- REQUIRED WORK -
The material below holds pictures; leave them out and reproduce exactly the lines from the one with "Which object is closest" through the one with "Which cluster is", inclusive.

- INPUT DATA -
────────────────────

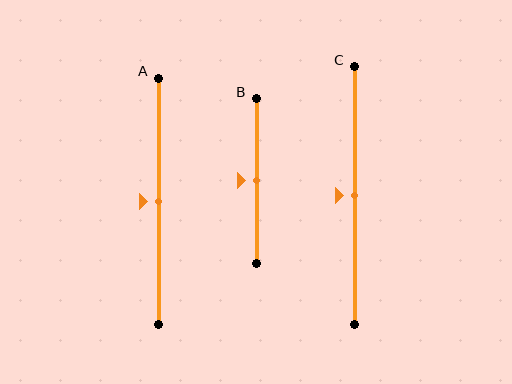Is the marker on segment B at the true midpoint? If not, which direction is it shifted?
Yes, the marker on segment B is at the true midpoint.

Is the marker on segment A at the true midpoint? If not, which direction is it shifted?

────────────────────

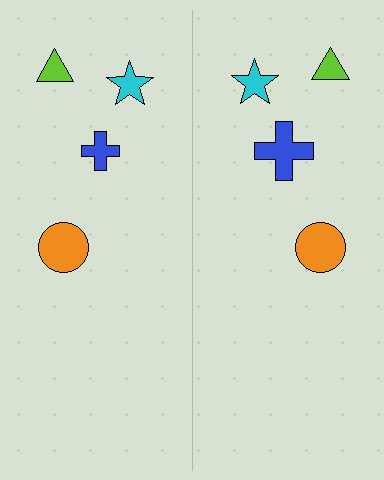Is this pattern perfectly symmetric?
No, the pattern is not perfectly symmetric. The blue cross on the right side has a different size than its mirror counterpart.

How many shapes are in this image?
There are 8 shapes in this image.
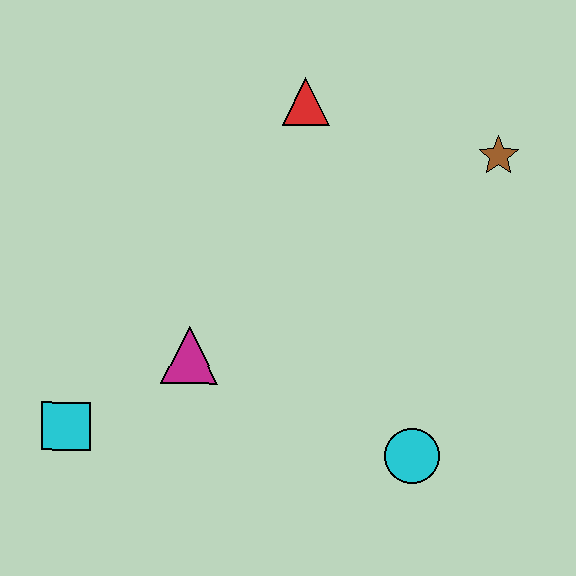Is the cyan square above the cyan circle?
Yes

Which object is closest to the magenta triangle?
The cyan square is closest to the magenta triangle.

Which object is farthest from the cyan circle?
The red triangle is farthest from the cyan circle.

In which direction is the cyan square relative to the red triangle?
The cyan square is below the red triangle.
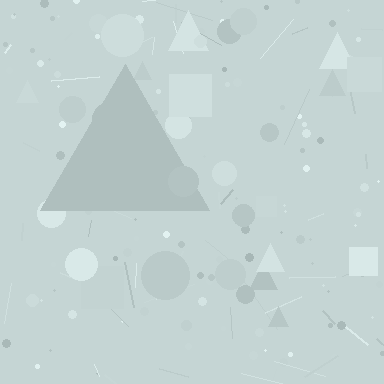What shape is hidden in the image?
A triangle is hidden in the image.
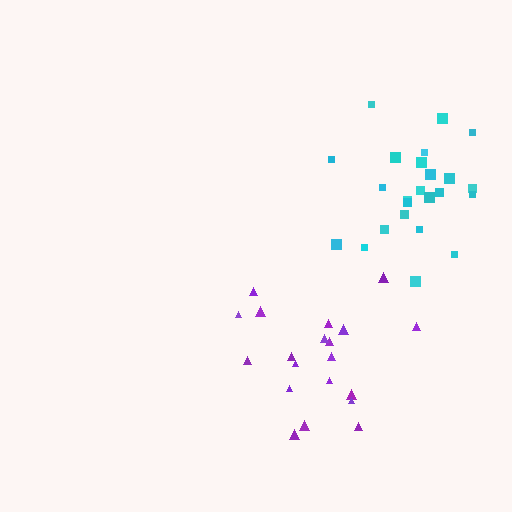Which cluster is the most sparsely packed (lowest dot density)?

────────────────────

- THE OUTPUT -
Which object is closest to the magenta triangle?
The cyan square is closest to the magenta triangle.

Which object is farthest from the cyan circle?
The red triangle is farthest from the cyan circle.

In which direction is the cyan square relative to the red triangle?
The cyan square is below the red triangle.
What shape is hidden in the image?
A triangle is hidden in the image.
Which cluster is the most sparsely packed (lowest dot density)?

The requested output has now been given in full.